+++ Source material +++
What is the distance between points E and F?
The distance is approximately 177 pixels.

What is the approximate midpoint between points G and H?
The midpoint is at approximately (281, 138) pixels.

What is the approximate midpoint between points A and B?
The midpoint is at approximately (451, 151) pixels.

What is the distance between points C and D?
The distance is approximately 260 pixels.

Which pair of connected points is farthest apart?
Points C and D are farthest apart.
+++
Exercise brief: Take the line with "Which pair of" and all lines after it to the last line, and reproduce them exactly.

The solution:
Which pair of connected points is farthest apart?
Points C and D are farthest apart.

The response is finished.